* Data supplied
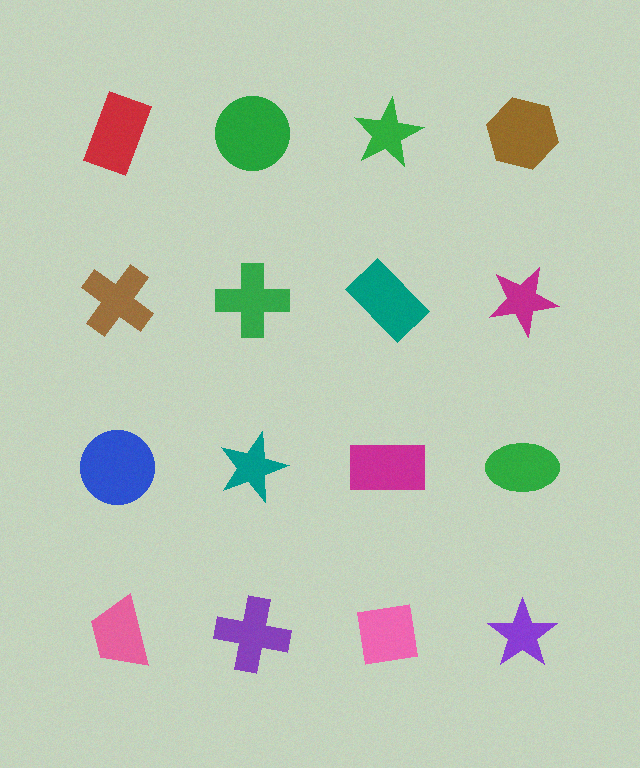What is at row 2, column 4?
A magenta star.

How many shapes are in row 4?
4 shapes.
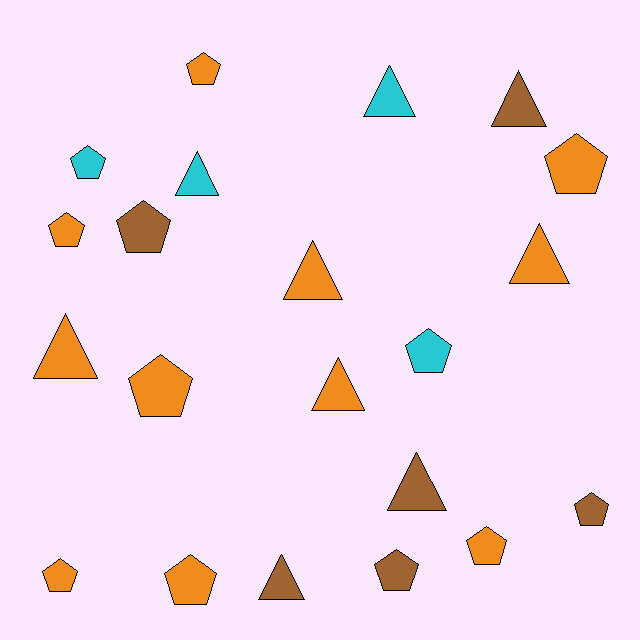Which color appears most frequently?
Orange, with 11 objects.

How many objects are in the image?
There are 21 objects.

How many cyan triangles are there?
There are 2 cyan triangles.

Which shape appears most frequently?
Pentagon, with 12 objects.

...

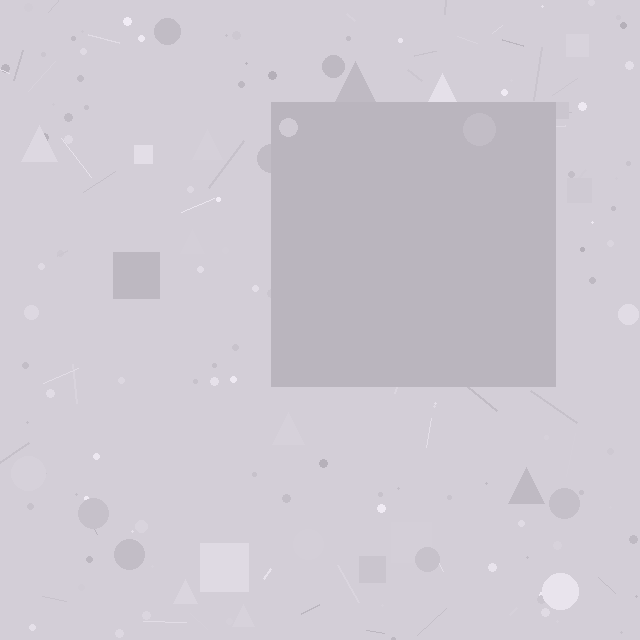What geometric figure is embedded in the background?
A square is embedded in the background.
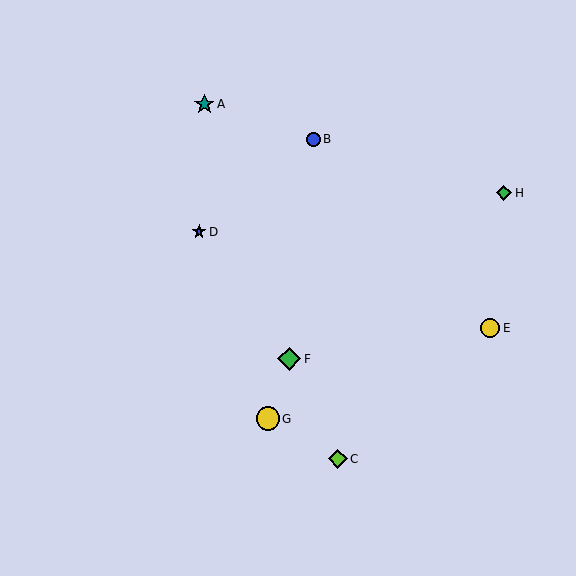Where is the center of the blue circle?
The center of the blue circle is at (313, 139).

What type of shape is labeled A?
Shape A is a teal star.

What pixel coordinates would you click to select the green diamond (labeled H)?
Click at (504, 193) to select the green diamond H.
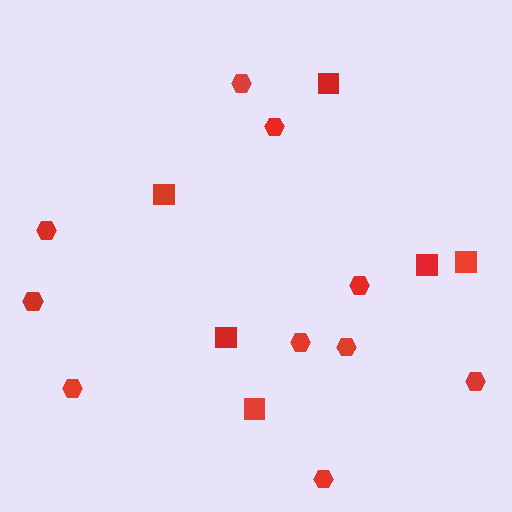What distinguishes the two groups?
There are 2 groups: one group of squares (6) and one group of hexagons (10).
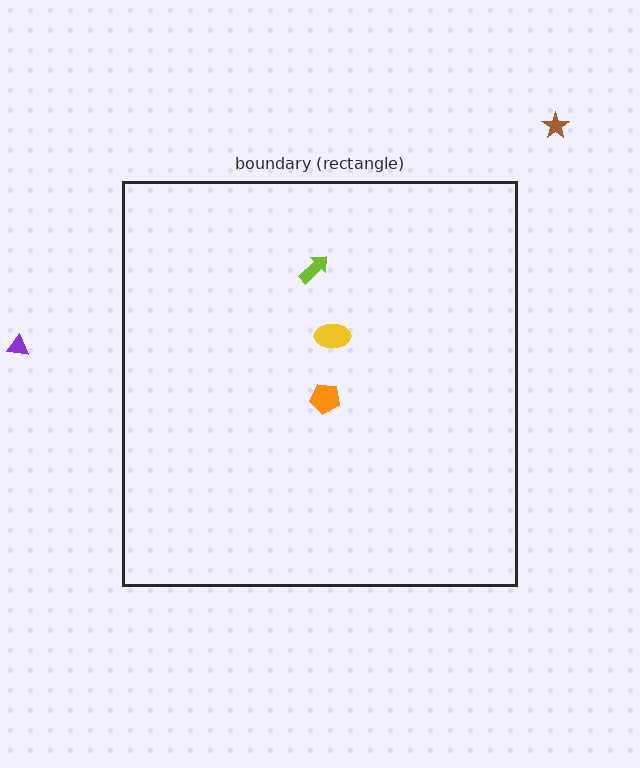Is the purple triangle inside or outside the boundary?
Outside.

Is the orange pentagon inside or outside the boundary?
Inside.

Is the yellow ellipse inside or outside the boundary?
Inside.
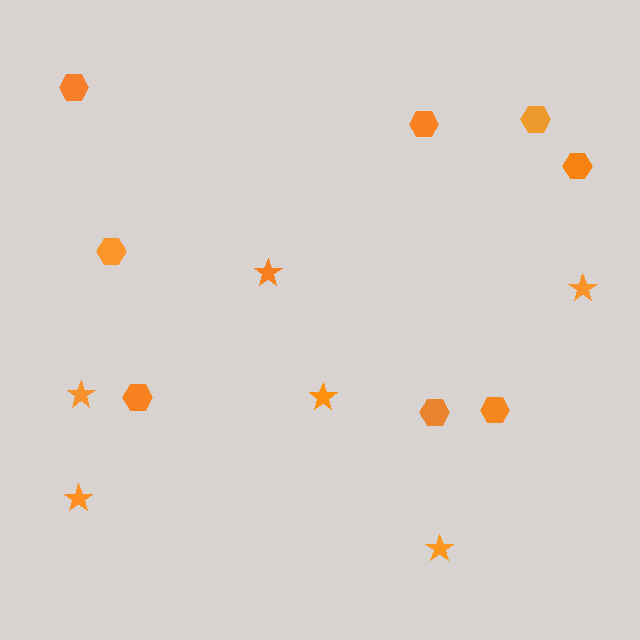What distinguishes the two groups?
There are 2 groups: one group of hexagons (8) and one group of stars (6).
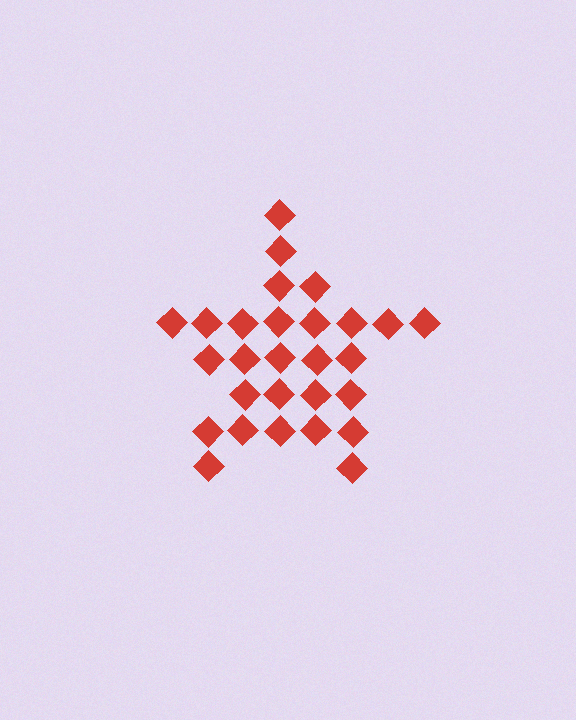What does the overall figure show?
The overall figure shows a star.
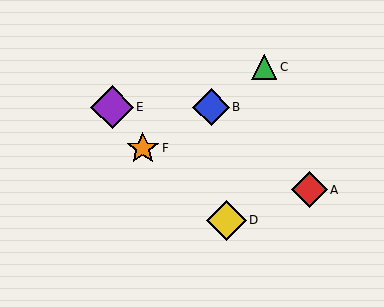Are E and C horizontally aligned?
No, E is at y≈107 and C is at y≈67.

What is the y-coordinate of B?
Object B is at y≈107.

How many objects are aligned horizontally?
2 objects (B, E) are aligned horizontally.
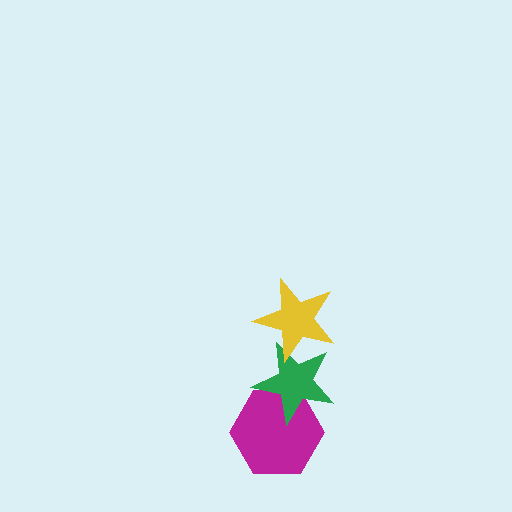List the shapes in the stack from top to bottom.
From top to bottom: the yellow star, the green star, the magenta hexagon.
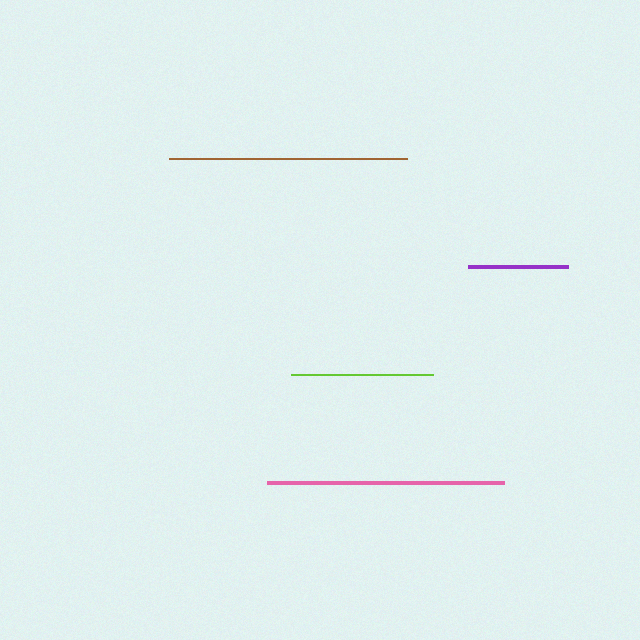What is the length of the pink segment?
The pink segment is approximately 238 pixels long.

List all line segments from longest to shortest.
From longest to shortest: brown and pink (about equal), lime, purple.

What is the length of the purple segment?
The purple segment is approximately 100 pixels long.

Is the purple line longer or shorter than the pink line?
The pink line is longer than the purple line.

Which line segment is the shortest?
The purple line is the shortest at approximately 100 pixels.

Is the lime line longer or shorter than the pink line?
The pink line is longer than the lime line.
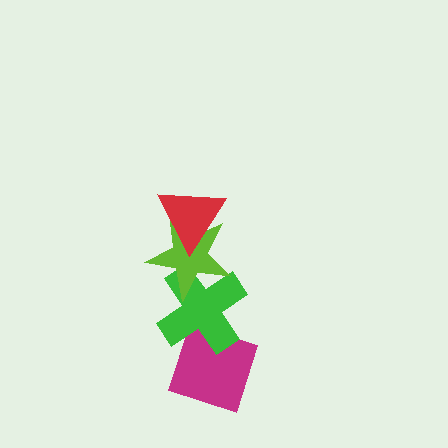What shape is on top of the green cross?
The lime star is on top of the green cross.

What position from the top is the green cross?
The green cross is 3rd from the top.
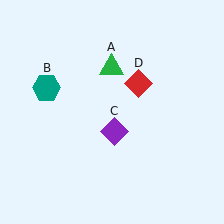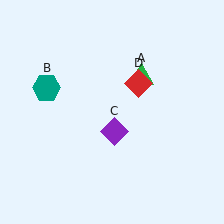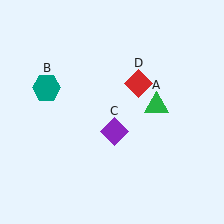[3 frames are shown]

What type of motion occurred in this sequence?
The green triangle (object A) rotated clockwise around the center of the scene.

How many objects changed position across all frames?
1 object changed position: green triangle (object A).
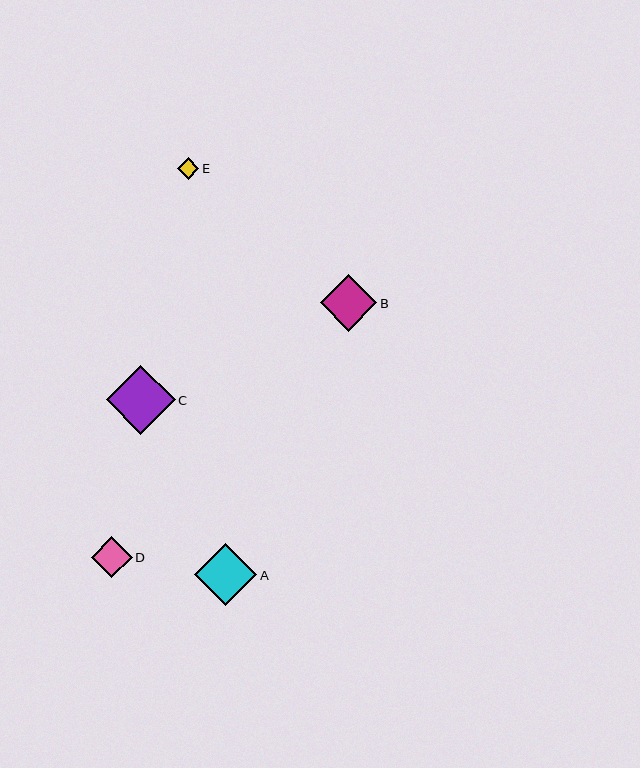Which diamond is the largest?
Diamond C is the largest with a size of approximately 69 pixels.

* Set task
Set down, word for word, the lines from the one holding "What geometric figure" through the one holding "[3 frames are shown]". Skip the pictures.

* Written solution
What geometric figure is embedded in the background?
A square is embedded in the background.
Where is the center of the blue circle?
The center of the blue circle is at (313, 139).

What type of shape is labeled A?
Shape A is a teal star.

What pixel coordinates would you click to select the green diamond (labeled H)?
Click at (504, 193) to select the green diamond H.
What distinguishes the two groups?
There are 2 groups: one group of squares (6) and one group of hexagons (10).
Is the purple triangle inside or outside the boundary?
Outside.

Is the orange pentagon inside or outside the boundary?
Inside.

Is the yellow ellipse inside or outside the boundary?
Inside.
What distinguishes the two groups?
There are 2 groups: one group of hexagons (8) and one group of stars (6).
What does the overall figure show?
The overall figure shows a star.
Are E and C horizontally aligned?
No, E is at y≈107 and C is at y≈67.

What is the y-coordinate of B?
Object B is at y≈107.

How many objects are aligned horizontally?
2 objects (B, E) are aligned horizontally.
List the shapes in the stack from top to bottom.
From top to bottom: the yellow star, the green star, the magenta hexagon.
What is the length of the pink segment?
The pink segment is approximately 238 pixels long.

List all line segments from longest to shortest.
From longest to shortest: brown and pink (about equal), lime, purple.

What is the length of the purple segment?
The purple segment is approximately 100 pixels long.

Is the purple line longer or shorter than the pink line?
The pink line is longer than the purple line.

Which line segment is the shortest?
The purple line is the shortest at approximately 100 pixels.

Is the lime line longer or shorter than the pink line?
The pink line is longer than the lime line.
What shape is on top of the green cross?
The lime star is on top of the green cross.

What position from the top is the green cross?
The green cross is 3rd from the top.
[3 frames are shown]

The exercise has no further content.